Write out all of the entries that follow, word for word, but skip the pictures.

Geometric figure dataset entries
┌────────

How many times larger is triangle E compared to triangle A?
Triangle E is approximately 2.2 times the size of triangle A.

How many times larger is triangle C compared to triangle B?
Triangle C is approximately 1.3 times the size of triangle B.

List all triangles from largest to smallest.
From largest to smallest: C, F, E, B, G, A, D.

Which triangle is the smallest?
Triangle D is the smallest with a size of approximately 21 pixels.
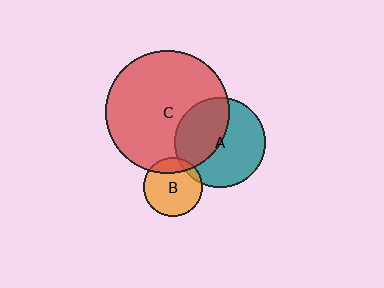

└────────

> SOLUTION TO THE EXERCISE
How many times larger is triangle E compared to triangle A?
Triangle E is approximately 2.2 times the size of triangle A.

How many times larger is triangle C compared to triangle B?
Triangle C is approximately 1.3 times the size of triangle B.

List all triangles from largest to smallest.
From largest to smallest: C, F, E, B, G, A, D.

Which triangle is the smallest?
Triangle D is the smallest with a size of approximately 21 pixels.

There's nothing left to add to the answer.